## TASK TO CARRY OUT
Check each line of the records below and collect those that include the word "shown".

(Generated figure question entries)
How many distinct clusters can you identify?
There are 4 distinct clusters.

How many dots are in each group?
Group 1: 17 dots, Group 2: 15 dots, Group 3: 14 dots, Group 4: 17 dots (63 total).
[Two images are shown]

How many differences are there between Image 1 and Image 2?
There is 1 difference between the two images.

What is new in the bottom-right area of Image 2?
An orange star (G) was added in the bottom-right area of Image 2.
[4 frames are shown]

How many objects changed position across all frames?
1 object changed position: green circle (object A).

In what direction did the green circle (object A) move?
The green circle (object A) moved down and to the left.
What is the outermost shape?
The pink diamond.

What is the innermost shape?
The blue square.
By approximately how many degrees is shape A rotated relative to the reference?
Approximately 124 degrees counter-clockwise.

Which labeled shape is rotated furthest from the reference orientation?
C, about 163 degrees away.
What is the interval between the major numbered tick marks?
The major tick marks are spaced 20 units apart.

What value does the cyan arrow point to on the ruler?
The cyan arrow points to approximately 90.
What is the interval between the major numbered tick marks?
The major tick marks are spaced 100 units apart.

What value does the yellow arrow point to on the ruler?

* * *

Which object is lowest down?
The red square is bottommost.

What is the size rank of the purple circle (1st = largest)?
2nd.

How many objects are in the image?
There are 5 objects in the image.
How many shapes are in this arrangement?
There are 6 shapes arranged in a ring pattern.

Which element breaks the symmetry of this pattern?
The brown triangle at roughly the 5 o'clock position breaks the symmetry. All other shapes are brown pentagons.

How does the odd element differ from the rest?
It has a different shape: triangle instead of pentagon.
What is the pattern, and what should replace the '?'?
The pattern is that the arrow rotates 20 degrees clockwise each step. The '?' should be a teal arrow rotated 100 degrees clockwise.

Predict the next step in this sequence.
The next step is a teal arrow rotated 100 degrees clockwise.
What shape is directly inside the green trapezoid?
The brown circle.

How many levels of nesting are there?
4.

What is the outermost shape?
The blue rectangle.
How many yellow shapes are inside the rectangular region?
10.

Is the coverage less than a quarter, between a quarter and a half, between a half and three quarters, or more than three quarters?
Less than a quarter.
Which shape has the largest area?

...

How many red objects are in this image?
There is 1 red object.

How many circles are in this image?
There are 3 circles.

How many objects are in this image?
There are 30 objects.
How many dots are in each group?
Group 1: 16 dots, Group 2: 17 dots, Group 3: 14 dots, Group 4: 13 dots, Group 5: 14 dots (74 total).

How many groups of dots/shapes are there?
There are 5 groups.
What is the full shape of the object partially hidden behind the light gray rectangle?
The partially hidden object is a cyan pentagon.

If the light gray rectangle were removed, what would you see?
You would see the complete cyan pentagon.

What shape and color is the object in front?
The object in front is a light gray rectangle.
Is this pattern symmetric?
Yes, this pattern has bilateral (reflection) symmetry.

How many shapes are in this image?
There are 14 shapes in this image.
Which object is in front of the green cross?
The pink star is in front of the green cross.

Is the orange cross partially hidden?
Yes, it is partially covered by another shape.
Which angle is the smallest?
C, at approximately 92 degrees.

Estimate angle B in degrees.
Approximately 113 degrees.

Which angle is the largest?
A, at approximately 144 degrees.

## THE COMPLETED TASK
[Two images are shown]
[4 frames are shown]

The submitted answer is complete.